Set task: Please retype the records below exactly, leaving out any pictures.
>> start Supplied material
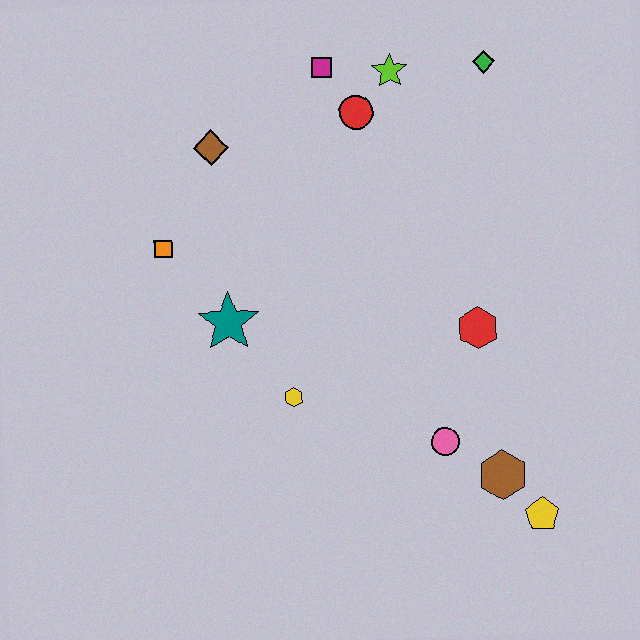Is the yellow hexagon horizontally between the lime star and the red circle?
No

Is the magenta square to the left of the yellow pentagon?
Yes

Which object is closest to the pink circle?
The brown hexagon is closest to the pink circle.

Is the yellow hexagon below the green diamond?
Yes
>> end Supplied material
Correct output:
Is the yellow hexagon horizontally between the lime star and the red circle?
No

Is the magenta square to the left of the yellow pentagon?
Yes

Which object is closest to the pink circle?
The brown hexagon is closest to the pink circle.

Is the yellow hexagon below the green diamond?
Yes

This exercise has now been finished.